# WHAT IS NEEDED
Only the pictures stay out; every record is to be quoted exactly.

=== THE DATA ===

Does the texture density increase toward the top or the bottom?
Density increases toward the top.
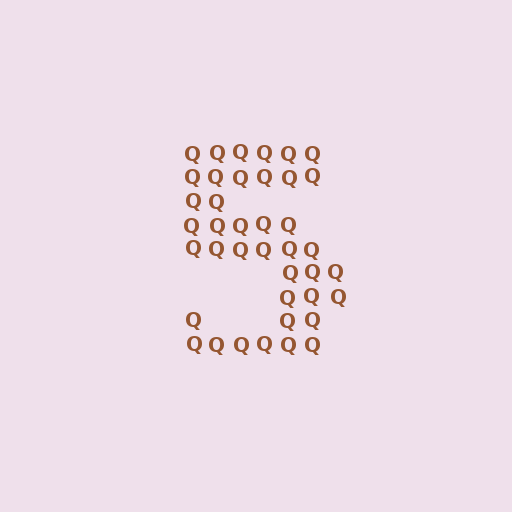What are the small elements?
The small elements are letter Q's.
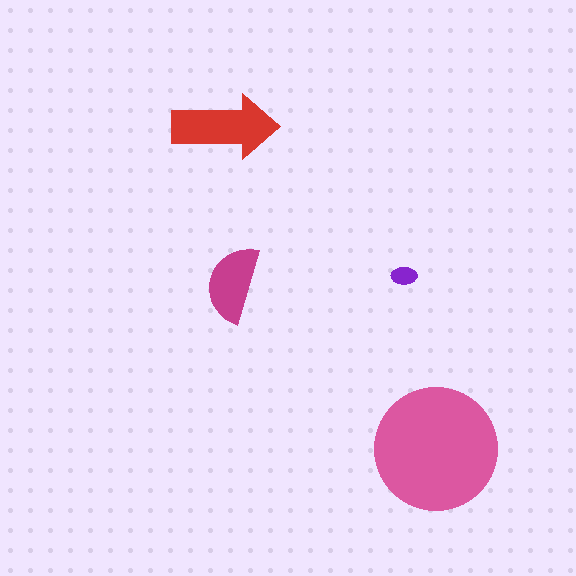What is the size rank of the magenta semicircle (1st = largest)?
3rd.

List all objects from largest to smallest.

===

# COMPLETE OUTPUT
Does the texture density increase toward the top or the bottom?
Density increases toward the top.
What are the small elements?
The small elements are letter Q's.
What is the size rank of the magenta semicircle (1st = largest)?
3rd.

List all objects from largest to smallest.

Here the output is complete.